Data excerpts>
______
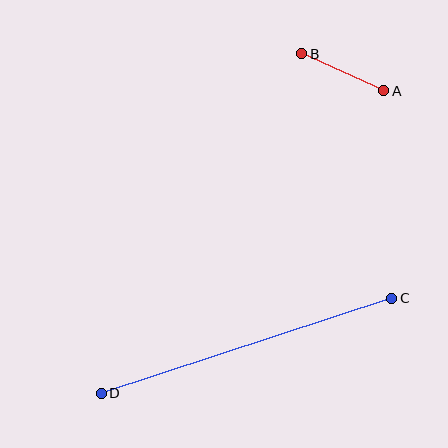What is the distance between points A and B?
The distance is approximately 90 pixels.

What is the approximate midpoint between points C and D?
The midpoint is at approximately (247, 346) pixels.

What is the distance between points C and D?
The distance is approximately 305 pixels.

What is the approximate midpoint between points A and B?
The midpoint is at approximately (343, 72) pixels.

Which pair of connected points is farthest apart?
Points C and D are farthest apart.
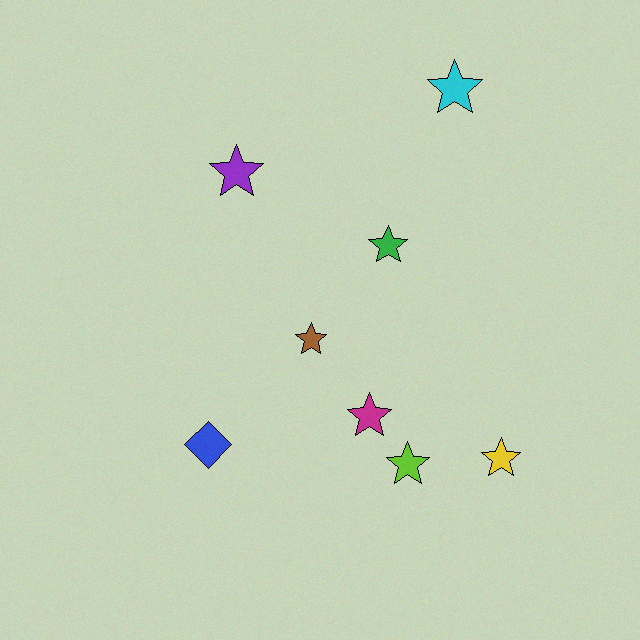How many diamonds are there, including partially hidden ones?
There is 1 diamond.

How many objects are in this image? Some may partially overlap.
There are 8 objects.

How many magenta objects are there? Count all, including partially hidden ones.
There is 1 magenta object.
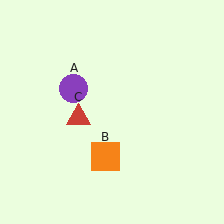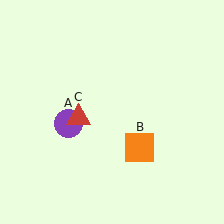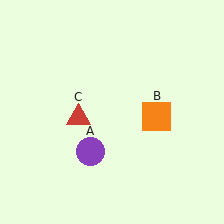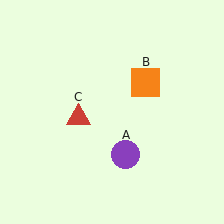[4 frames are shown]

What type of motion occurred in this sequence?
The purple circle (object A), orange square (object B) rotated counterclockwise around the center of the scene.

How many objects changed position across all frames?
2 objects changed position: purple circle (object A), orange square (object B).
______
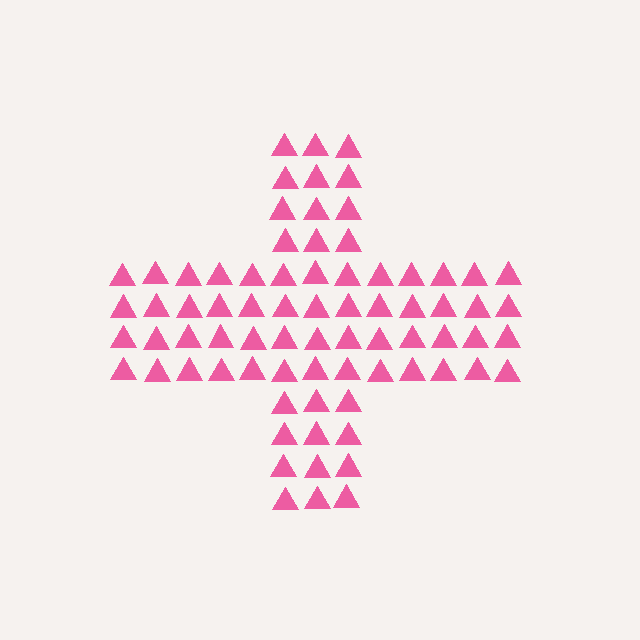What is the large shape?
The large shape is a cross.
______
Would you restate, exactly and with no pictures, the lines of the entries above from the one containing "What is the distance between points C and D?" through the one containing "[4 frames are shown]"?

What is the distance between points C and D?
The distance is approximately 305 pixels.

What is the approximate midpoint between points A and B?
The midpoint is at approximately (343, 72) pixels.

Which pair of connected points is farthest apart?
Points C and D are farthest apart.
How many diamonds are there, including partially hidden ones?
There is 1 diamond.

How many objects are in this image? Some may partially overlap.
There are 8 objects.

How many magenta objects are there? Count all, including partially hidden ones.
There is 1 magenta object.
[4 frames are shown]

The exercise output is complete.